Aim of the exercise
Go through the data and copy every line exactly, but not the images.

────────

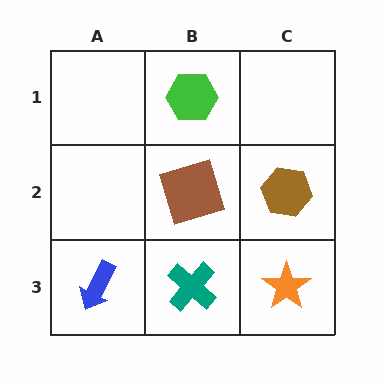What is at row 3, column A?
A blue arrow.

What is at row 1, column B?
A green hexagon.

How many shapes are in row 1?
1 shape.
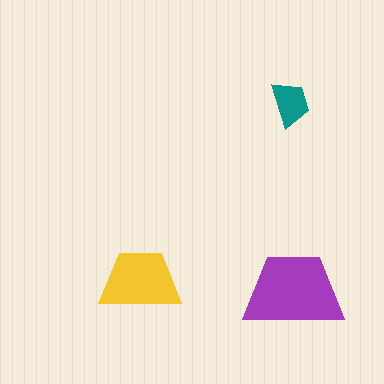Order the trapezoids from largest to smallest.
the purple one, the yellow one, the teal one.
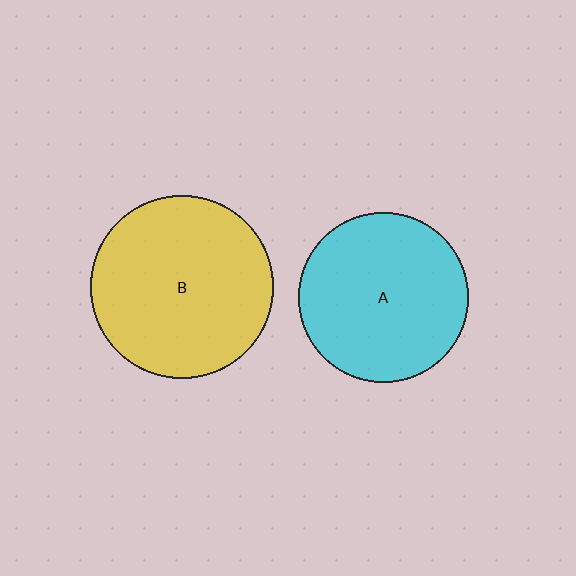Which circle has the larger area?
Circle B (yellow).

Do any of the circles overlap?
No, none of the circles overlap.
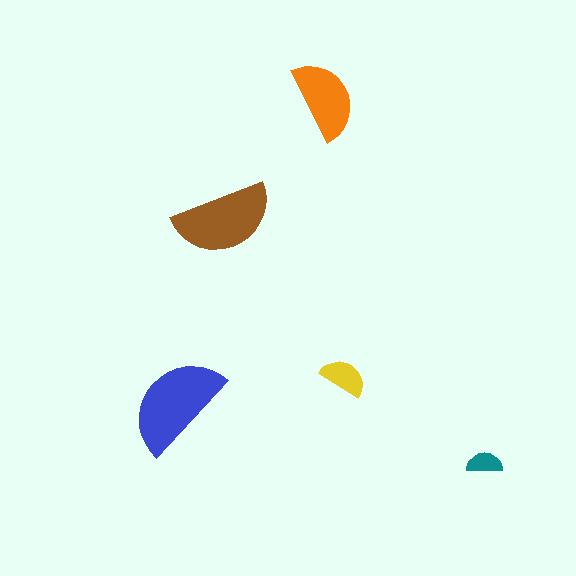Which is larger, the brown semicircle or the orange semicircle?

────────

Solution to this exercise
What is at row 3, column A?
A blue arrow.

What is at row 1, column B?
A green hexagon.

How many shapes are in row 1?
1 shape.
Order the trapezoids from largest to smallest.
the purple one, the yellow one, the teal one.
Which circle has the larger area?
Circle B (yellow).

Do any of the circles overlap?
No, none of the circles overlap.
Which is larger, the brown semicircle or the orange semicircle?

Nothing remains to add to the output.